PROMPT | Only the lines from the one containing "Which region contains the pink arrow?" through the end of the entries should be returned, exactly as they are, with the pictures omitted.

SUPPLIED DATA |

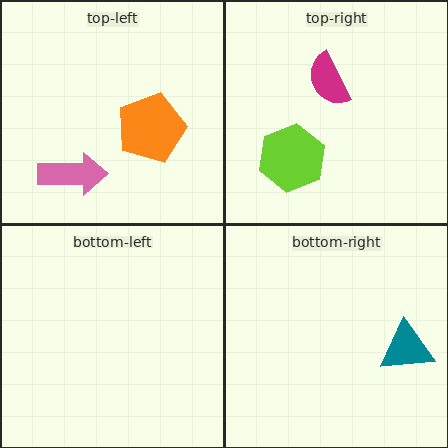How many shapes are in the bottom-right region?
1.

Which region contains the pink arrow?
The top-left region.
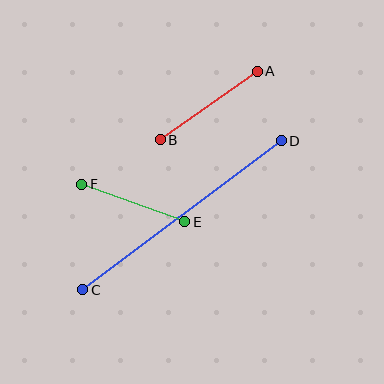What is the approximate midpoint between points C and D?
The midpoint is at approximately (182, 215) pixels.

ANSWER TO THIS PROBLEM |
Which region contains the pink arrow?
The top-left region.
What is the approximate midpoint between points C and D?
The midpoint is at approximately (182, 215) pixels.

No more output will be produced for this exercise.